[Exercise material]
'''

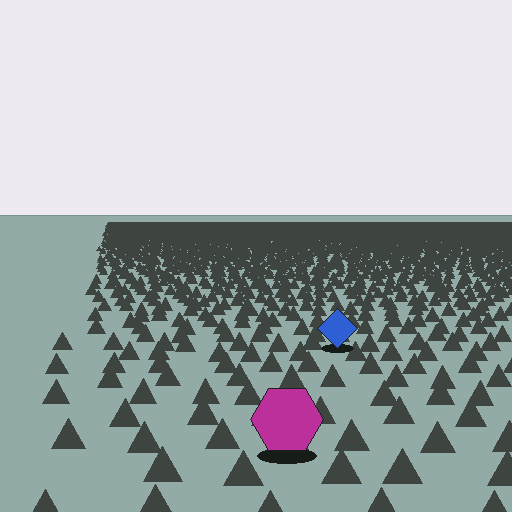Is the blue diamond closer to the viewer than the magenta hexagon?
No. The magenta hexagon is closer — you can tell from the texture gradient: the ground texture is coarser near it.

'''
'''

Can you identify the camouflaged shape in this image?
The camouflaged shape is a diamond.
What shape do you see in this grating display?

'''
'''

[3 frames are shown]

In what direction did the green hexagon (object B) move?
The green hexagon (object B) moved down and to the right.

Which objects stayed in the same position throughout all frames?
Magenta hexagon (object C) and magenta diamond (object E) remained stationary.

'''

[Task instructions]
Take the listing above and repeat exactly the lines from the one containing "Can you identify" through the one containing "What shape do", both included.

[Written response]
Can you identify the camouflaged shape in this image?
The camouflaged shape is a diamond.
What shape do you see in this grating display?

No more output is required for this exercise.